**WORK TO BE COMPLETED:** Your task is to restate the data word for word.

**Records from a dataset:**
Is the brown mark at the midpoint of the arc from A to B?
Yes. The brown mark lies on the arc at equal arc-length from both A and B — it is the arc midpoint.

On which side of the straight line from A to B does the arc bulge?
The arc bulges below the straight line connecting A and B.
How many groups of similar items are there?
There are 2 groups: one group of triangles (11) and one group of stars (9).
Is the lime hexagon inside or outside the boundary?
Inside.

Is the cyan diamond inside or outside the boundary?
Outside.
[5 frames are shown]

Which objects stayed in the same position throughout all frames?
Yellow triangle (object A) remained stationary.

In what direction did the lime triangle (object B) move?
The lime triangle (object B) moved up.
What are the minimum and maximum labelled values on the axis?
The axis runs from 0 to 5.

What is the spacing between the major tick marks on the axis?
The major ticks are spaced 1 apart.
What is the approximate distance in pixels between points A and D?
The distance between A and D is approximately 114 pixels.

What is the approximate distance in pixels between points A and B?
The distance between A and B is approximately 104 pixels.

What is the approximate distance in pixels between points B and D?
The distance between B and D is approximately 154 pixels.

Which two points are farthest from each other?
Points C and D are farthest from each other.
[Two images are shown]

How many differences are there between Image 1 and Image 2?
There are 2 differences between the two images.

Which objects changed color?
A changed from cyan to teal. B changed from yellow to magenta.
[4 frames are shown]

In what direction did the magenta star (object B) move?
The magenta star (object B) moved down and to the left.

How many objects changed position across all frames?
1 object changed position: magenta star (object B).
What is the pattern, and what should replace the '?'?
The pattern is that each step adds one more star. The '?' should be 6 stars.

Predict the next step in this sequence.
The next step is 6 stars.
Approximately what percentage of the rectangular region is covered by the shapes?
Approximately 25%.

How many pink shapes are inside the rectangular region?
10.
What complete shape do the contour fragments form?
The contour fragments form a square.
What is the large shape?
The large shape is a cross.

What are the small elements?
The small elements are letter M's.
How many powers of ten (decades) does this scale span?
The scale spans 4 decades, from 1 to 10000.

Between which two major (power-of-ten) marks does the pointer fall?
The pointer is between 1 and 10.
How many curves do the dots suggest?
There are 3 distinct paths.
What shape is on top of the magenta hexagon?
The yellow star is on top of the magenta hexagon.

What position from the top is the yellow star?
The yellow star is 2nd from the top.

**WRITTEN REPLY:**
Is the brown mark at the midpoint of the arc from A to B?
Yes. The brown mark lies on the arc at equal arc-length from both A and B — it is the arc midpoint.

On which side of the straight line from A to B does the arc bulge?
The arc bulges below the straight line connecting A and B.
How many groups of similar items are there?
There are 2 groups: one group of triangles (11) and one group of stars (9).
Is the lime hexagon inside or outside the boundary?
Inside.

Is the cyan diamond inside or outside the boundary?
Outside.
[5 frames are shown]

Which objects stayed in the same position throughout all frames?
Yellow triangle (object A) remained stationary.

In what direction did the lime triangle (object B) move?
The lime triangle (object B) moved up.
What are the minimum and maximum labelled values on the axis?
The axis runs from 0 to 5.

What is the spacing between the major tick marks on the axis?
The major ticks are spaced 1 apart.
What is the approximate distance in pixels between points A and D?
The distance between A and D is approximately 114 pixels.

What is the approximate distance in pixels between points A and B?
The distance between A and B is approximately 104 pixels.

What is the approximate distance in pixels between points B and D?
The distance between B and D is approximately 154 pixels.

Which two points are farthest from each other?
Points C and D are farthest from each other.
[Two images are shown]

How many differences are there between Image 1 and Image 2?
There are 2 differences between the two images.

Which objects changed color?
A changed from cyan to teal. B changed from yellow to magenta.
[4 frames are shown]

In what direction did the magenta star (object B) move?
The magenta star (object B) moved down and to the left.

How many objects changed position across all frames?
1 object changed position: magenta star (object B).
What is the pattern, and what should replace the '?'?
The pattern is that each step adds one more star. The '?' should be 6 stars.

Predict the next step in this sequence.
The next step is 6 stars.
Approximately what percentage of the rectangular region is covered by the shapes?
Approximately 25%.

How many pink shapes are inside the rectangular region?
10.
What complete shape do the contour fragments form?
The contour fragments form a square.
What is the large shape?
The large shape is a cross.

What are the small elements?
The small elements are letter M's.
How many powers of ten (decades) does this scale span?
The scale spans 4 decades, from 1 to 10000.

Between which two major (power-of-ten) marks does the pointer fall?
The pointer is between 1 and 10.
How many curves do the dots suggest?
There are 3 distinct paths.
What shape is on top of the magenta hexagon?
The yellow star is on top of the magenta hexagon.

What position from the top is the yellow star?
The yellow star is 2nd from the top.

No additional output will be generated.